**PROMPT:** All lines from the one containing "How is the boundary" through the final line of the records below should be reproduced exactly, with the pictures left out.

** BEGIN PROVIDED RECORDS **

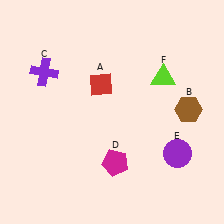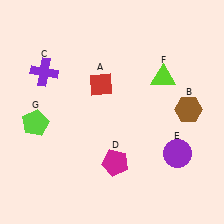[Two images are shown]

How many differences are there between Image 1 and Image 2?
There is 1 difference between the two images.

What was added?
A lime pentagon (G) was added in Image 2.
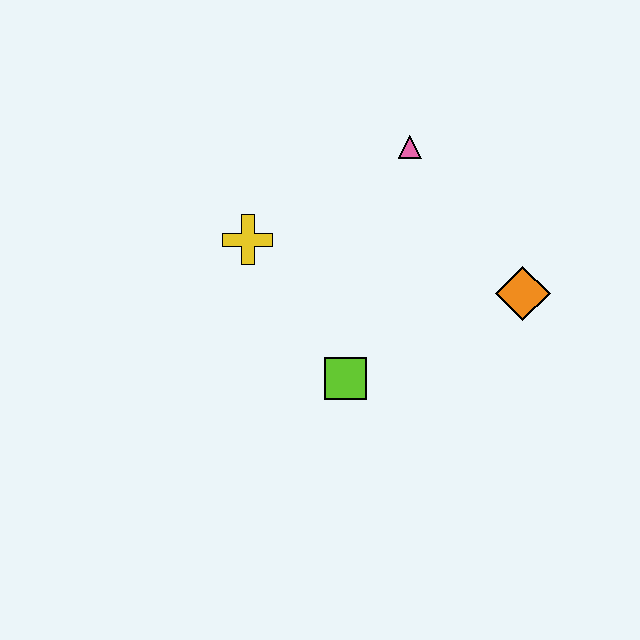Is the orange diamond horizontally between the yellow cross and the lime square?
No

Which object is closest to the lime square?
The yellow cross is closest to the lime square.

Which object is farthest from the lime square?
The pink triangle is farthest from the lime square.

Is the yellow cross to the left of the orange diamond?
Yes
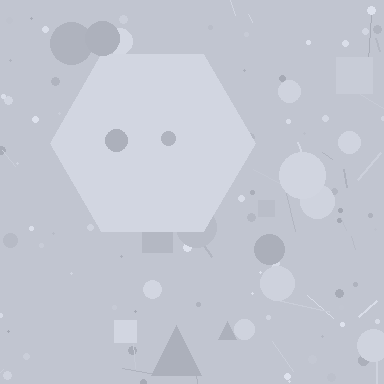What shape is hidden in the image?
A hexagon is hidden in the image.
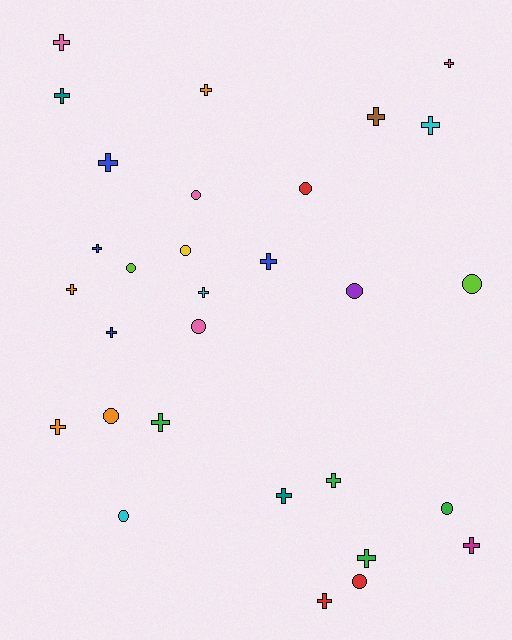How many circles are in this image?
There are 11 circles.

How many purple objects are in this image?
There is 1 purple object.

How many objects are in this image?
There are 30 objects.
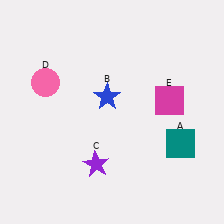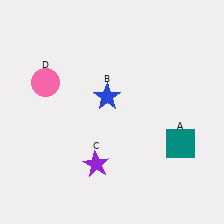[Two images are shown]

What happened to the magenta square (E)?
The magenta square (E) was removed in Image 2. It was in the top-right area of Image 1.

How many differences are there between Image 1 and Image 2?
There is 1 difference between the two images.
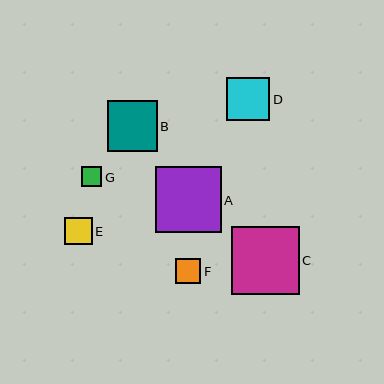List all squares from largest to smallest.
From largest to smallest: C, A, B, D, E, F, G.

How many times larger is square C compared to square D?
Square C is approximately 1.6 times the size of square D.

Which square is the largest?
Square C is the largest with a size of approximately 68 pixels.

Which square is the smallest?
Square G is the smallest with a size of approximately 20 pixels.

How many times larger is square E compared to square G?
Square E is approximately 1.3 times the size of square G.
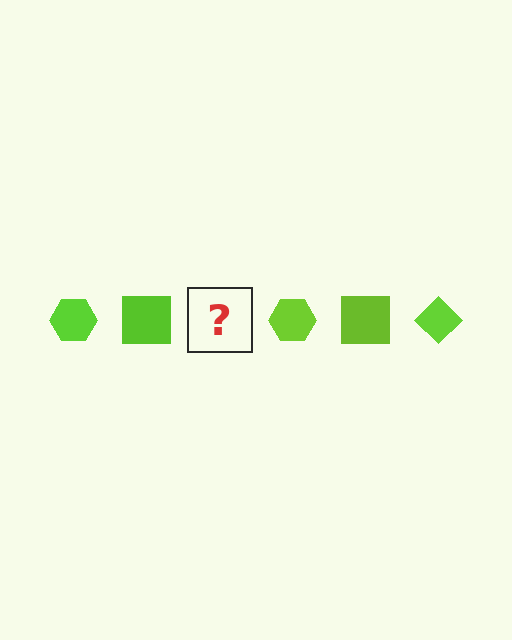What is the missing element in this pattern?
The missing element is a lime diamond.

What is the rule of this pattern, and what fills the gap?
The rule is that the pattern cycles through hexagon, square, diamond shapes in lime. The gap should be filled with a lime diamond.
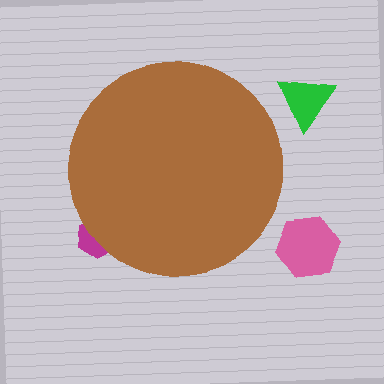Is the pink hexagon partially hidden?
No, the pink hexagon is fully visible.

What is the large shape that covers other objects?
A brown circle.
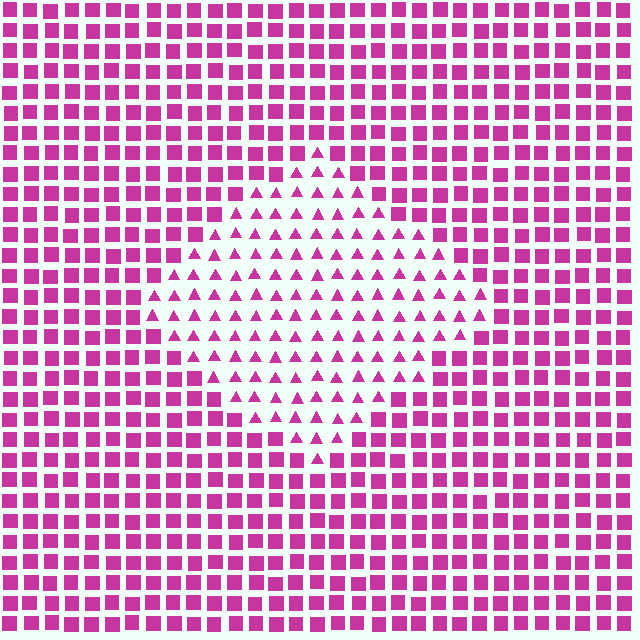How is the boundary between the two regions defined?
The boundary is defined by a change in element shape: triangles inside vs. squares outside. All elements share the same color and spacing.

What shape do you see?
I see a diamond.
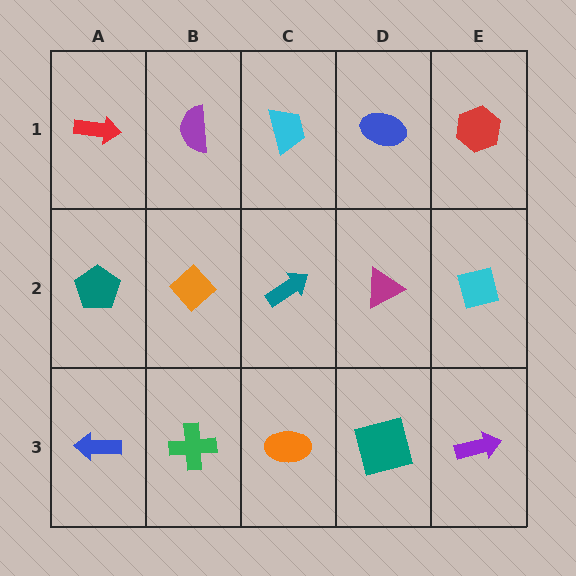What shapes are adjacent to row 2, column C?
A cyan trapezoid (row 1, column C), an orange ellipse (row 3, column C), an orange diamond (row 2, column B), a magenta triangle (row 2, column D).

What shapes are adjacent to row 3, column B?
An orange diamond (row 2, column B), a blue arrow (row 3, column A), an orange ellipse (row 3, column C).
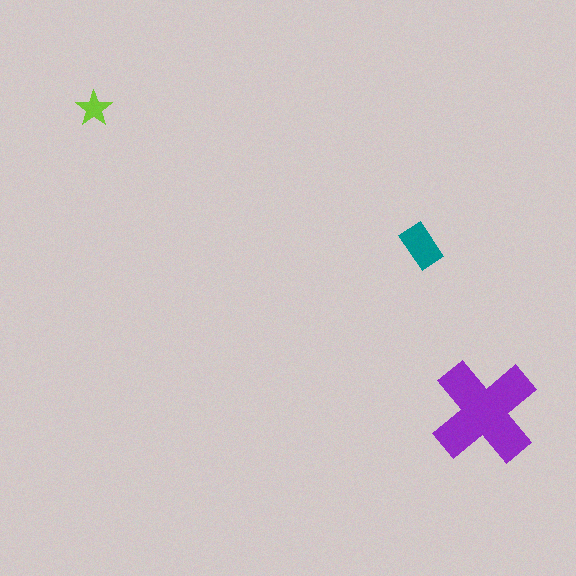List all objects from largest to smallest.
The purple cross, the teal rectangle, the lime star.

** END PROVIDED RECORDS **

**TASK RESPONSE:**
How is the boundary between the two regions defined?
The boundary is defined by a change in element shape: triangles inside vs. squares outside. All elements share the same color and spacing.

What shape do you see?
I see a diamond.
What shapes are adjacent to row 2, column C?
A cyan trapezoid (row 1, column C), an orange ellipse (row 3, column C), an orange diamond (row 2, column B), a magenta triangle (row 2, column D).

What shapes are adjacent to row 3, column B?
An orange diamond (row 2, column B), a blue arrow (row 3, column A), an orange ellipse (row 3, column C).
List all objects from largest to smallest.
The purple cross, the teal rectangle, the lime star.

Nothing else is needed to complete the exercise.